--- start ---

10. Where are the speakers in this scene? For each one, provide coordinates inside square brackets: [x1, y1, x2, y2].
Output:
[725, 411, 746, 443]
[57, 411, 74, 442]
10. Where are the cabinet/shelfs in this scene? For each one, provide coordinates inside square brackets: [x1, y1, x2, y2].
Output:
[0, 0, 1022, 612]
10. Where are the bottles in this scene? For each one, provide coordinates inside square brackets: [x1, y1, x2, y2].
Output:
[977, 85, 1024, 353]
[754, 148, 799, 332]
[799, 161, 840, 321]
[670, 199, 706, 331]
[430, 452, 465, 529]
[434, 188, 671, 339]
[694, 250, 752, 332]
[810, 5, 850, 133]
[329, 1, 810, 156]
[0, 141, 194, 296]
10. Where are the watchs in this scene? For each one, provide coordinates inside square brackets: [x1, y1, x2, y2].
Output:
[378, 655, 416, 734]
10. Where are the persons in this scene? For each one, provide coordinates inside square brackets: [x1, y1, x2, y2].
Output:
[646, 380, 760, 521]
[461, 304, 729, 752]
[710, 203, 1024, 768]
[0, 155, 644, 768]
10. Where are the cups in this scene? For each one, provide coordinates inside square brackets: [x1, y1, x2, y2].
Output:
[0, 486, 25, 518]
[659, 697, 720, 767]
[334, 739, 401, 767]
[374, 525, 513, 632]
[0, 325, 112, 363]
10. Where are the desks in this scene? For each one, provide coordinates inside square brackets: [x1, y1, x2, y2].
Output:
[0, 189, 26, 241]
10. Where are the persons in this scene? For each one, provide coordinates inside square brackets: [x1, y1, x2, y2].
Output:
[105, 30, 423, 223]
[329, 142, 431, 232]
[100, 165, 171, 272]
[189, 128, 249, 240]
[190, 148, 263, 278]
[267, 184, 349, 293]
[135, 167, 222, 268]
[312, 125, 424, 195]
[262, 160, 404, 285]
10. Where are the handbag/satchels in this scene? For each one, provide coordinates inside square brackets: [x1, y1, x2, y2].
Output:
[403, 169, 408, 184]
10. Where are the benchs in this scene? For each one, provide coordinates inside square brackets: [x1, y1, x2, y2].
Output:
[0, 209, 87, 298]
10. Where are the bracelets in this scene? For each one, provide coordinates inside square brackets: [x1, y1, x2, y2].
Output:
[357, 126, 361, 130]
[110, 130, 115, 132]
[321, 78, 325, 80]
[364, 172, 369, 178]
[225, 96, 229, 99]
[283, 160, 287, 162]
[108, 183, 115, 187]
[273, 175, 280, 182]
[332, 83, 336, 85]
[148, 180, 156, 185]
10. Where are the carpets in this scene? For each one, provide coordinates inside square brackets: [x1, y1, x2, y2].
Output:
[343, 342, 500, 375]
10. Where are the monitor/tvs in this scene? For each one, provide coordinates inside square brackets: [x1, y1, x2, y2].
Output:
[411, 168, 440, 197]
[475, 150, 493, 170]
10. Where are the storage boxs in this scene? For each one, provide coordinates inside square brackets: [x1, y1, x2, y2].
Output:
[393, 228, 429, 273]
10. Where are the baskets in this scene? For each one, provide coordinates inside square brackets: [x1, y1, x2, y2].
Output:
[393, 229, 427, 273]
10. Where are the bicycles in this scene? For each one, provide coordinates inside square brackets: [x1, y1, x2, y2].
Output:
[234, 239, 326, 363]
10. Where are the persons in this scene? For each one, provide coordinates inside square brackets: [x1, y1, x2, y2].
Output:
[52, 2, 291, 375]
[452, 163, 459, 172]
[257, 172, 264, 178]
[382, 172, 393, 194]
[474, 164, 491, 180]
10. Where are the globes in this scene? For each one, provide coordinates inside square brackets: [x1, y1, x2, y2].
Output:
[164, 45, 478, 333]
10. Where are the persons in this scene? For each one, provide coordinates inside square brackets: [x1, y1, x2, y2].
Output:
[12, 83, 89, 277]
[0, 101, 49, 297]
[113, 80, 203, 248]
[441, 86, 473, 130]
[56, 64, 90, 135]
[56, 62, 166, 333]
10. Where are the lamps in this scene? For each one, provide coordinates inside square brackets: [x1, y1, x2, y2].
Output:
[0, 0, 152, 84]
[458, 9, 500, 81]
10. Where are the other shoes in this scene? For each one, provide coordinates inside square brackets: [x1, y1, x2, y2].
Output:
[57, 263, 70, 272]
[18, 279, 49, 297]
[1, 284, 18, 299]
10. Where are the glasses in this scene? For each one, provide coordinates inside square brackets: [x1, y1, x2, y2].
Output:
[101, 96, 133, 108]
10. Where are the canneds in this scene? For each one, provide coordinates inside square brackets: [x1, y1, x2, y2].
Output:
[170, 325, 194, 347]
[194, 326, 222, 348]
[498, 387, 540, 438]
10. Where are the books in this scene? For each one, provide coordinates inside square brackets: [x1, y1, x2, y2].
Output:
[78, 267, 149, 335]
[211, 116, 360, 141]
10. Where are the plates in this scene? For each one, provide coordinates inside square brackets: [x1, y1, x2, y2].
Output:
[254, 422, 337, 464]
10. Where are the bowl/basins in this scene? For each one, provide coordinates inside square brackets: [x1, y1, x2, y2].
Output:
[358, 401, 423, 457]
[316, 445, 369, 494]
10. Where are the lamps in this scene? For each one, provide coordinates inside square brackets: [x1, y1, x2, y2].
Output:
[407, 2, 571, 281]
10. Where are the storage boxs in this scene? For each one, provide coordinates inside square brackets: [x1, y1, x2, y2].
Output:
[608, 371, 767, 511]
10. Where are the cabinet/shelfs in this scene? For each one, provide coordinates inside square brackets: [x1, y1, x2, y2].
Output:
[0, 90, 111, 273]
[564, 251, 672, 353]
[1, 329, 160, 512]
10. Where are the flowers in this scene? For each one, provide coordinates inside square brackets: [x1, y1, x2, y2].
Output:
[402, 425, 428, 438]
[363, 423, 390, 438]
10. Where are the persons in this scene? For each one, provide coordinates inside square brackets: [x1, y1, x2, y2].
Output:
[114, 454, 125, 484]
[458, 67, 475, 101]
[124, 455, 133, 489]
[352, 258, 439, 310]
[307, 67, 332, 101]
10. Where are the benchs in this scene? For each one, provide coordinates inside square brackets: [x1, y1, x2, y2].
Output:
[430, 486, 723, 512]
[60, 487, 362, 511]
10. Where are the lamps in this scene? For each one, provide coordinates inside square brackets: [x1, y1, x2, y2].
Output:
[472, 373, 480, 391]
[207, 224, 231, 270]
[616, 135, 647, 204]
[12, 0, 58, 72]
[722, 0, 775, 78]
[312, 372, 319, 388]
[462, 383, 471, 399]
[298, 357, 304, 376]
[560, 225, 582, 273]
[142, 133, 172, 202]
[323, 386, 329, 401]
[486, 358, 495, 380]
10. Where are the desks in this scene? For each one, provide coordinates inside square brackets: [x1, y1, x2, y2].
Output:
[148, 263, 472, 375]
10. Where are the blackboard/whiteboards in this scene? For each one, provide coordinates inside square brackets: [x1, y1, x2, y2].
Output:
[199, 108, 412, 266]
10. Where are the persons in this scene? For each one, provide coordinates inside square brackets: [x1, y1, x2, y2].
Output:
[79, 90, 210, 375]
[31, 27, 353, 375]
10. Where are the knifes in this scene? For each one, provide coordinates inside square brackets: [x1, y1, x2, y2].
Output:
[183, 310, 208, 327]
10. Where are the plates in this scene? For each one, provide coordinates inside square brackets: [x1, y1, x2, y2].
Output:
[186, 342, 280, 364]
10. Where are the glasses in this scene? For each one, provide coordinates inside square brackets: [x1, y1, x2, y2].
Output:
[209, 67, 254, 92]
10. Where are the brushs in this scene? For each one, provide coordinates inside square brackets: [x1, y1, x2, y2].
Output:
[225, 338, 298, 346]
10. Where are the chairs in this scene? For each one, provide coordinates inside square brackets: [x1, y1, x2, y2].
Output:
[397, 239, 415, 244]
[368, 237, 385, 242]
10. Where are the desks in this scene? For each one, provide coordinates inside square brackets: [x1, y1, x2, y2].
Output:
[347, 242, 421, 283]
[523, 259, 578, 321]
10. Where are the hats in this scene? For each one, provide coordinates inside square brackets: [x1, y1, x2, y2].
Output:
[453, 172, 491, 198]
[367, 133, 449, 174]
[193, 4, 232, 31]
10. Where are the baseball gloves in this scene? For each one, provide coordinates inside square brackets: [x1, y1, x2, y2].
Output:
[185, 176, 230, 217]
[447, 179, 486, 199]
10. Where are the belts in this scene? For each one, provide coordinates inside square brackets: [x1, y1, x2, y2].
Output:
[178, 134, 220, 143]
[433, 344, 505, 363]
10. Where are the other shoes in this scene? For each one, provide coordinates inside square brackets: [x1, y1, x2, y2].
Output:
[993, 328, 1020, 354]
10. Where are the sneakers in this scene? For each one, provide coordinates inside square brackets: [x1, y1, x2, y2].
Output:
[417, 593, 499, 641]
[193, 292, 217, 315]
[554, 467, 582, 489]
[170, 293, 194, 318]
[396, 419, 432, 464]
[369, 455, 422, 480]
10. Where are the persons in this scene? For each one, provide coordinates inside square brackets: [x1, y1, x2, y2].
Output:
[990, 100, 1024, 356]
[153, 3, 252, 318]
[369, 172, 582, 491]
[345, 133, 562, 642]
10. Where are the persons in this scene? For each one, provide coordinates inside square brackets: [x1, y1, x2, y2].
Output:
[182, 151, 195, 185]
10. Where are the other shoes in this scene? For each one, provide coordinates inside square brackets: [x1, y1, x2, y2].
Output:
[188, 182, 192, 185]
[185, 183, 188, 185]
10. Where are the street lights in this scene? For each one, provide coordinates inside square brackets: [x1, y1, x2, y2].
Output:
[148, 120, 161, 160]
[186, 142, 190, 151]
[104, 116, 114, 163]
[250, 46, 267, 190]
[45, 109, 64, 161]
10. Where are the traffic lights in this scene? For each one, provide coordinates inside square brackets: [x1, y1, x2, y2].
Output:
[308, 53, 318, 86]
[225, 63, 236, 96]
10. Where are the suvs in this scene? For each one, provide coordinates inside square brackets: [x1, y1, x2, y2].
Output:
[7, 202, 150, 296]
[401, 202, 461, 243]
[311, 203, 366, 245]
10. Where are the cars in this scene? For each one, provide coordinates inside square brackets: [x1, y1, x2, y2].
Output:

--- end ---

* _WHAT THE TASK REQUIRES_
Repeat the data lines starting with the line with "10. Where are the traffic" and going on through the line with "[311, 203, 366, 245]", swapping "suvs" for "SUVs" and leaving everything else unchanged.

* _FINISHED ANSWER_
10. Where are the traffic lights in this scene? For each one, provide coordinates inside square brackets: [x1, y1, x2, y2].
Output:
[308, 53, 318, 86]
[225, 63, 236, 96]
10. Where are the SUVs in this scene? For each one, provide coordinates inside square brackets: [x1, y1, x2, y2].
Output:
[7, 202, 150, 296]
[401, 202, 461, 243]
[311, 203, 366, 245]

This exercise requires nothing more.